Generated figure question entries
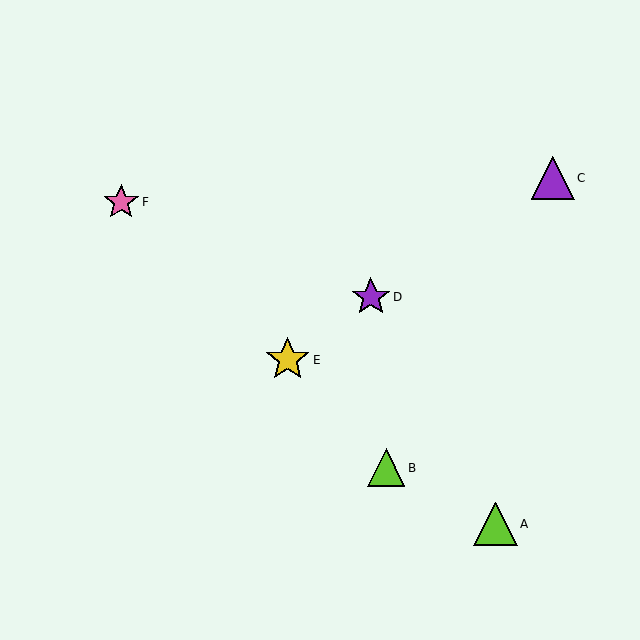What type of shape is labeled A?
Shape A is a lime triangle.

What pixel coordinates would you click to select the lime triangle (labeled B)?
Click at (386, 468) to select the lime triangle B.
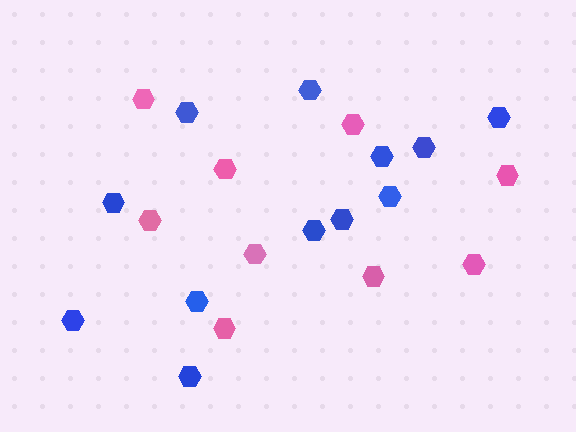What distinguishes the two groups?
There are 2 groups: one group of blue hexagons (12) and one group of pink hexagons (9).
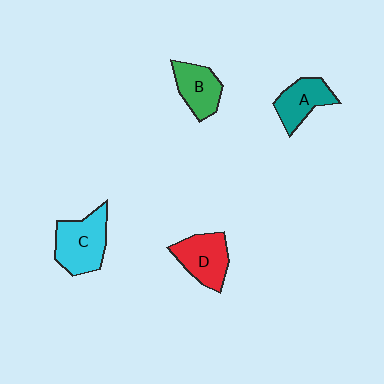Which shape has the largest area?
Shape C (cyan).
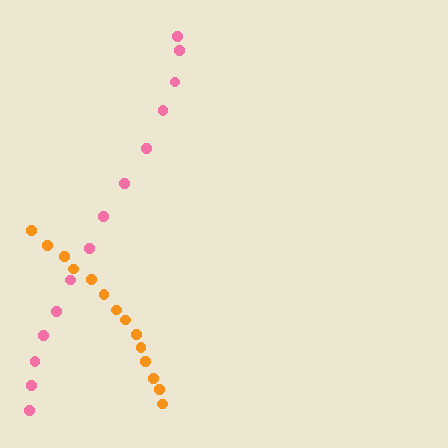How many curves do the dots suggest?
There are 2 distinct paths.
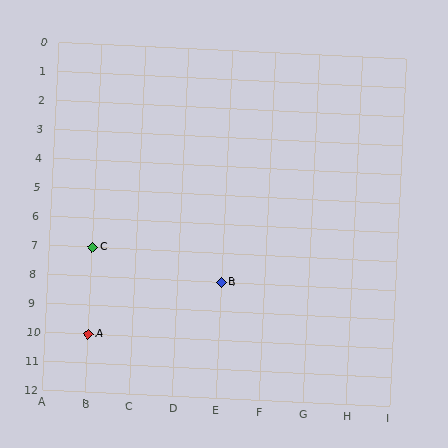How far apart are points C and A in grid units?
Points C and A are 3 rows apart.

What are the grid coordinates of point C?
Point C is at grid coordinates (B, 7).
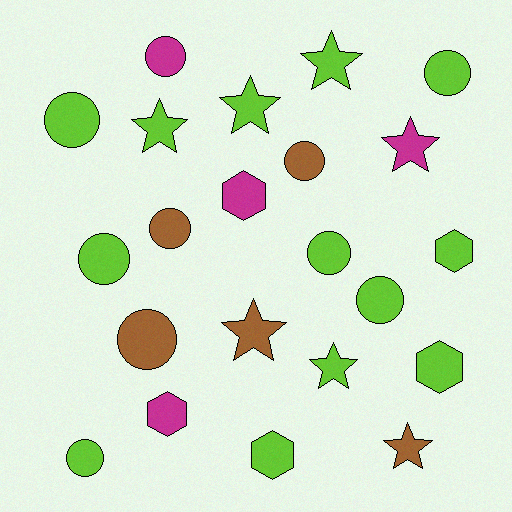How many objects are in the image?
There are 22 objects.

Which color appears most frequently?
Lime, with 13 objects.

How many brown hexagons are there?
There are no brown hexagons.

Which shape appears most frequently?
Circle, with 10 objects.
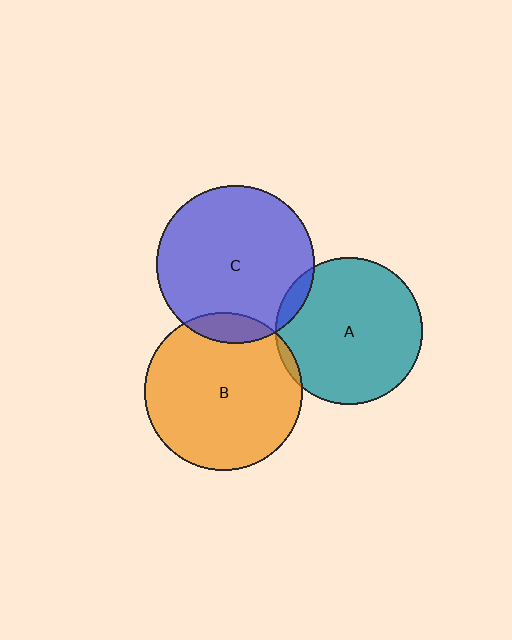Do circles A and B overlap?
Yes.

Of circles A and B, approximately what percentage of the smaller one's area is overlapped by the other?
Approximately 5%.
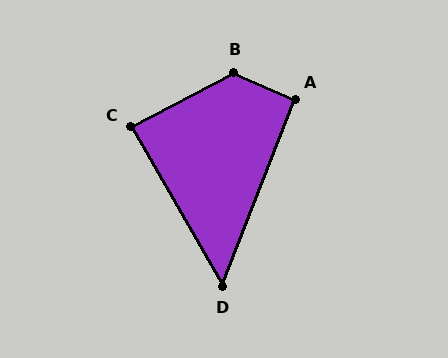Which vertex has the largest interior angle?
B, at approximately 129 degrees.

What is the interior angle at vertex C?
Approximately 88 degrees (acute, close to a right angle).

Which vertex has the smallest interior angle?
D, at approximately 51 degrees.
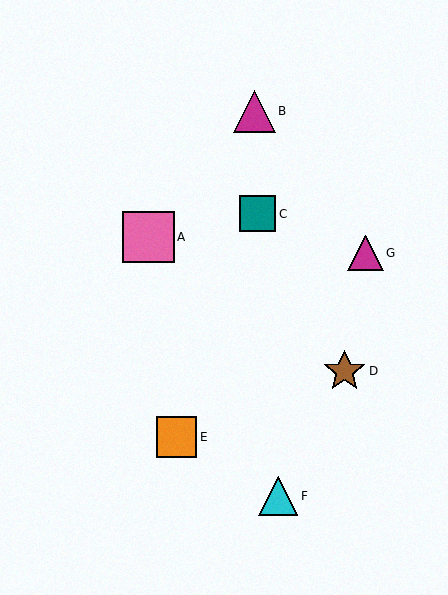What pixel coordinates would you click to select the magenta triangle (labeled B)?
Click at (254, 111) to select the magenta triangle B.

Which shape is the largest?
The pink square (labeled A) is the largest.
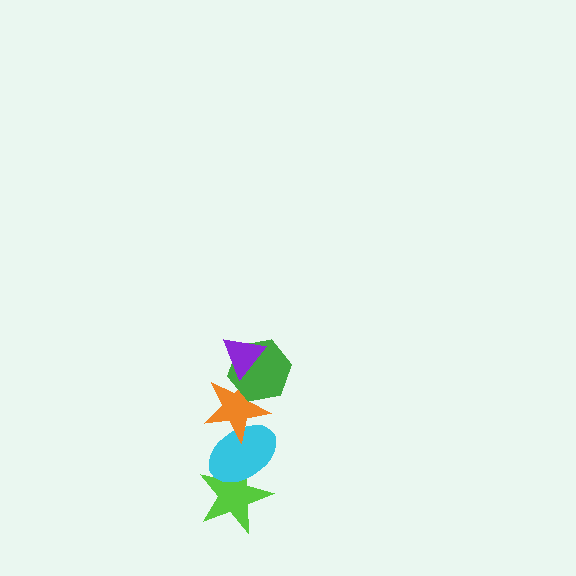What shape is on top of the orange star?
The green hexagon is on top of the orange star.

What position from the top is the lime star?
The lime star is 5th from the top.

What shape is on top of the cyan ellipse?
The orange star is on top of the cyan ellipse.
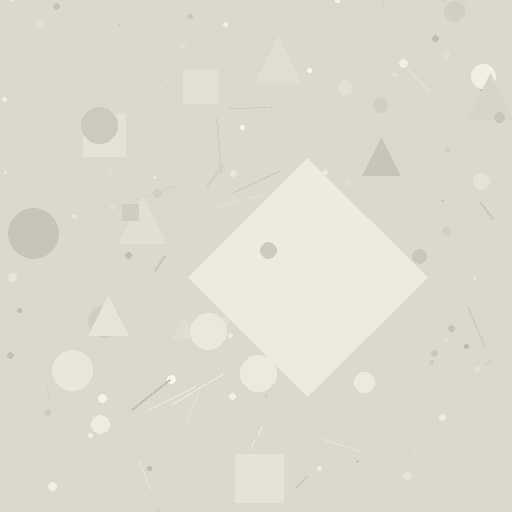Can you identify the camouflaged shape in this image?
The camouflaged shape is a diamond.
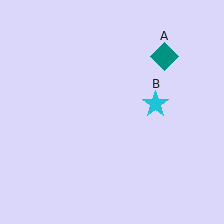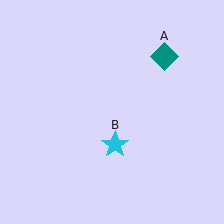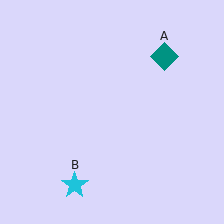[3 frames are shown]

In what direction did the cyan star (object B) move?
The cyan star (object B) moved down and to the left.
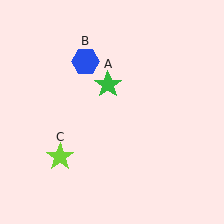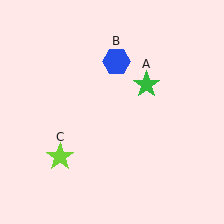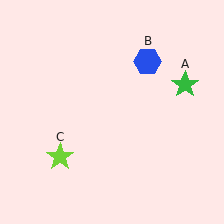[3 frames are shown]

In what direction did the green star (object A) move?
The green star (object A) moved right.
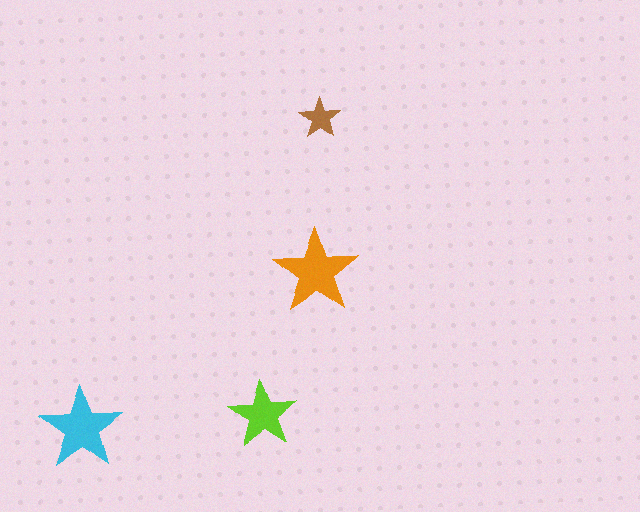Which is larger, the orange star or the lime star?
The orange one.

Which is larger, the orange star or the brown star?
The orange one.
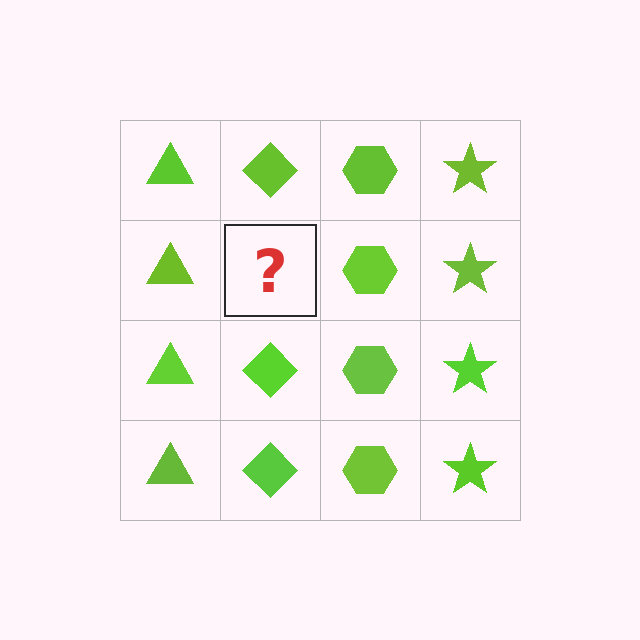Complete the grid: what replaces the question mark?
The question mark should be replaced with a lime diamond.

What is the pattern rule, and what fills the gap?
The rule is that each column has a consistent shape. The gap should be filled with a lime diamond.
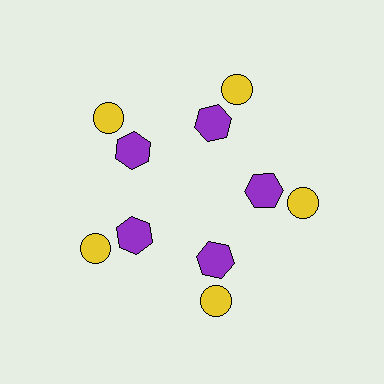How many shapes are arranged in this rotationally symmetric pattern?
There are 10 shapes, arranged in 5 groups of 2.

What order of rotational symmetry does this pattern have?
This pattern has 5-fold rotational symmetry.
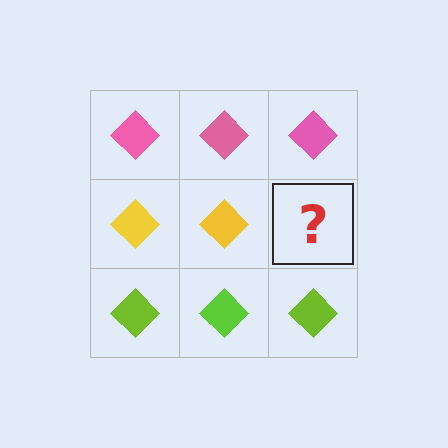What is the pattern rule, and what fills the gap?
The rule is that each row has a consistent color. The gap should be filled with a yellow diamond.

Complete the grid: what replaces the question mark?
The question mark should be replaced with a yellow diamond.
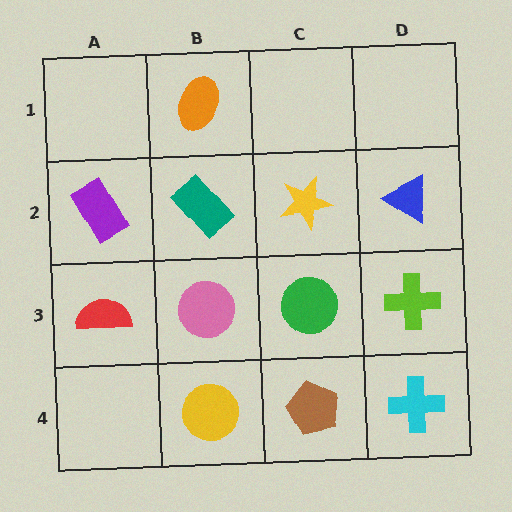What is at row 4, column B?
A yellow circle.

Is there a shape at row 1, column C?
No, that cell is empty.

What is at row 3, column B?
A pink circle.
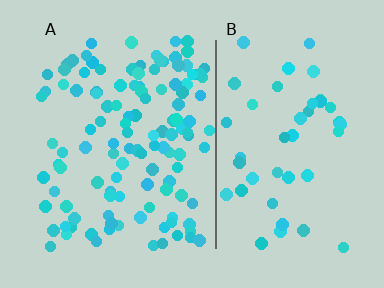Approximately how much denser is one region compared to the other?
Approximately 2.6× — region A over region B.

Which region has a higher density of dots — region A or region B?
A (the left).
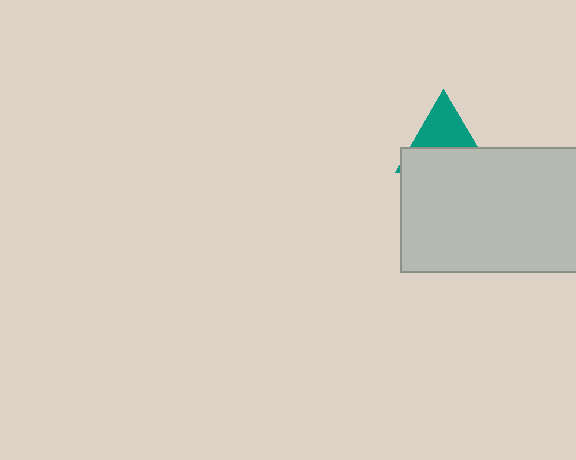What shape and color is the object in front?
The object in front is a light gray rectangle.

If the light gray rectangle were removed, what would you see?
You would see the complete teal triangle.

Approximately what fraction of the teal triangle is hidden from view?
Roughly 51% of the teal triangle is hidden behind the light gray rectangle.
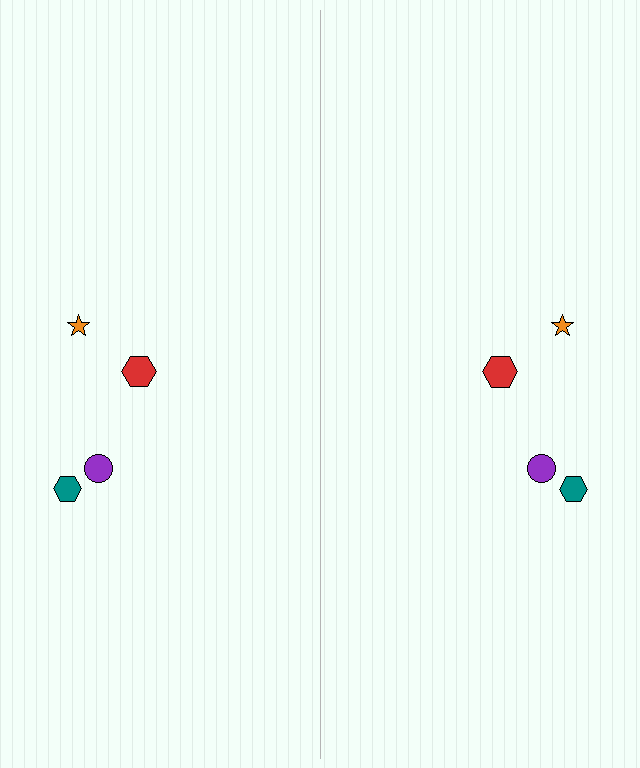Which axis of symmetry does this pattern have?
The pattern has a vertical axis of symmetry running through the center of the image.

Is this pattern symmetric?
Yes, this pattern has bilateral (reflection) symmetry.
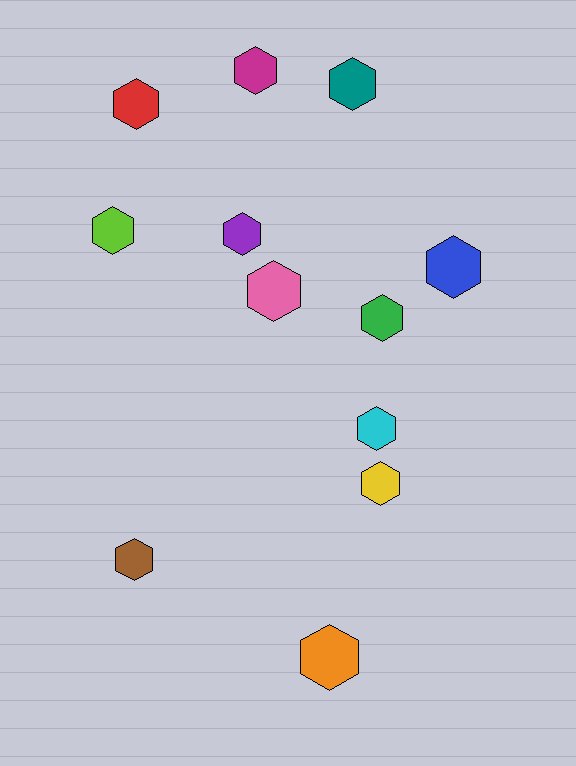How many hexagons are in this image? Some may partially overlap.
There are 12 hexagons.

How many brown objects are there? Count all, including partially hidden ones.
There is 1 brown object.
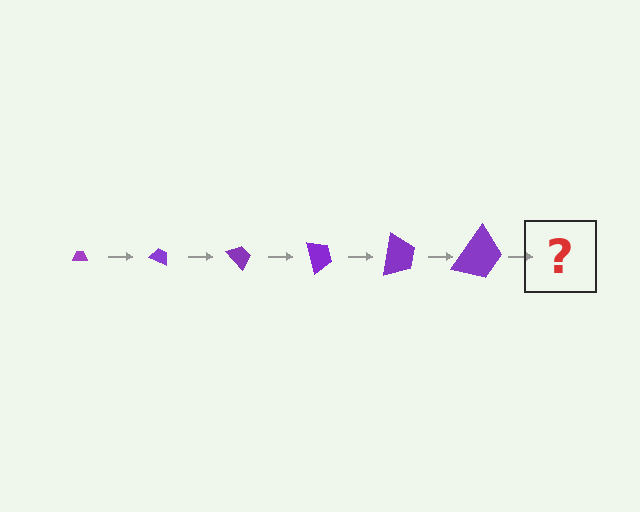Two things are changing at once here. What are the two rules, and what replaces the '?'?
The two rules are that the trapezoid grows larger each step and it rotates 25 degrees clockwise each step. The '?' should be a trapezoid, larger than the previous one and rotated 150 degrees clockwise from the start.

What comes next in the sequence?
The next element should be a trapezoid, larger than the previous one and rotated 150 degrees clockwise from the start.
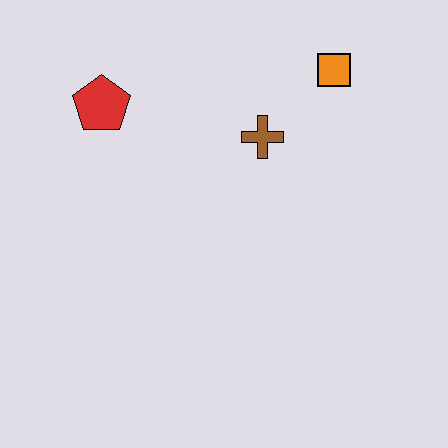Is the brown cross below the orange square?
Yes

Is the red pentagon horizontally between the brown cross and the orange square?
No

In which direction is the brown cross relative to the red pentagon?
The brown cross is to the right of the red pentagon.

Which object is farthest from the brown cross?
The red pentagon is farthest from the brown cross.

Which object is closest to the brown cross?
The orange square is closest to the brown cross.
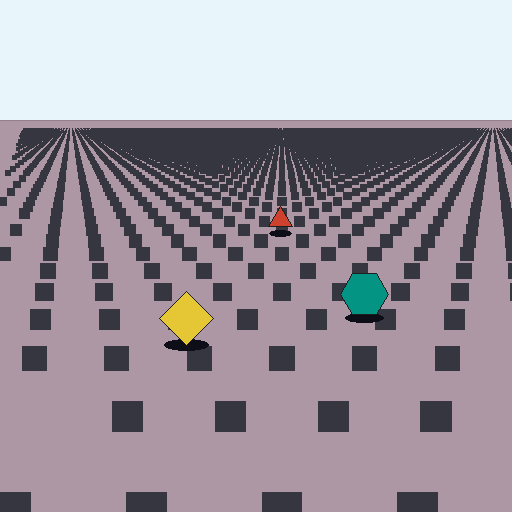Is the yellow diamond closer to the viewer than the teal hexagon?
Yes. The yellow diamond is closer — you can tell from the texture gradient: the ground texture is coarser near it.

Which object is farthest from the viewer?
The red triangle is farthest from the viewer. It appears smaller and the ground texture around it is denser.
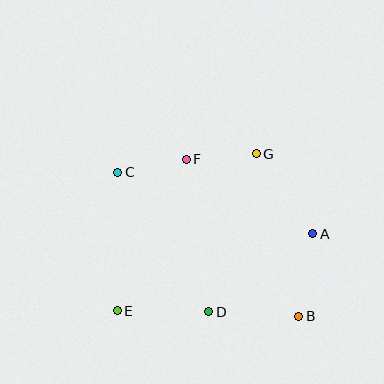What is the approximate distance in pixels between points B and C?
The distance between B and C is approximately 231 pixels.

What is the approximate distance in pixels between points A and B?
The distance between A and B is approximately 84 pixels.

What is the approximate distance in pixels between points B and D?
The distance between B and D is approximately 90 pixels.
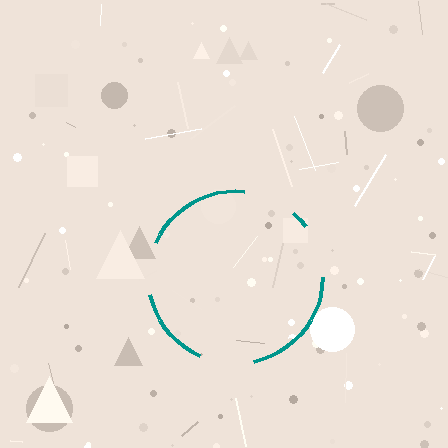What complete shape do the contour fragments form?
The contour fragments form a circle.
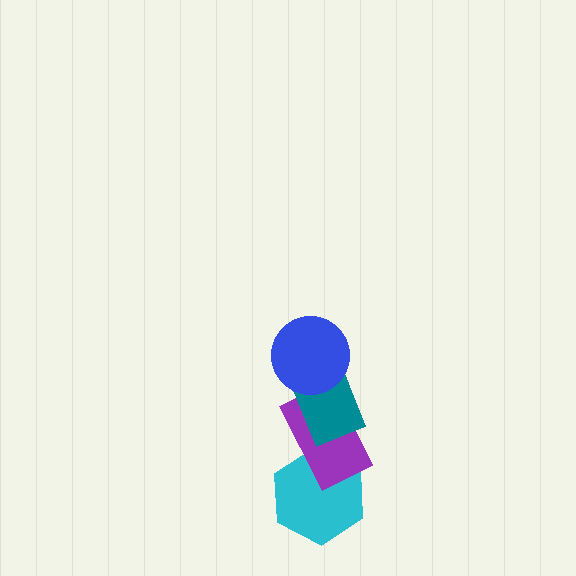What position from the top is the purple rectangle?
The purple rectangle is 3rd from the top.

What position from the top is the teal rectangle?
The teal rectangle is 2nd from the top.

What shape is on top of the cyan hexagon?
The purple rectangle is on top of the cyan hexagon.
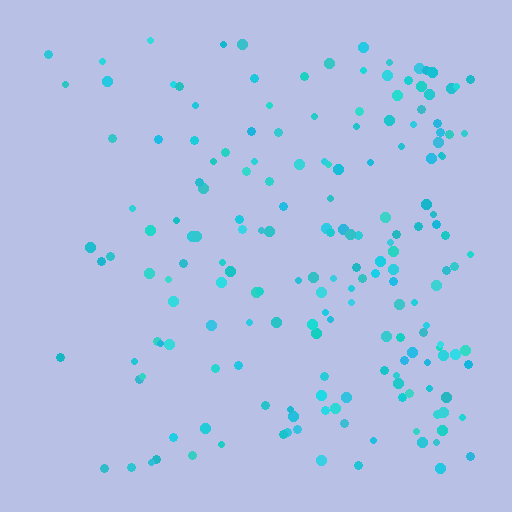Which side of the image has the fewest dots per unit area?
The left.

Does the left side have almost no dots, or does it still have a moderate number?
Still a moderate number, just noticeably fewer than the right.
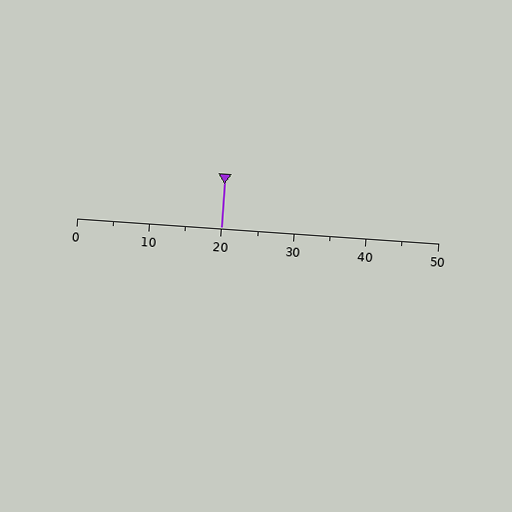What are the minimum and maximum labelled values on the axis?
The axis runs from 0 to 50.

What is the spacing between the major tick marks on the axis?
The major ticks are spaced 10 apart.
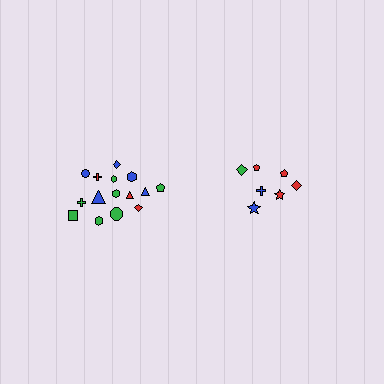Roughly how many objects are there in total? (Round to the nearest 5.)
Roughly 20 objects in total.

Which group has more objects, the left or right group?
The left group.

YOUR INSTRUCTIONS
Repeat only the lines running from the line that contains "Which group has" through the last line above, inclusive.

COMPLETED EXERCISE
Which group has more objects, the left or right group?
The left group.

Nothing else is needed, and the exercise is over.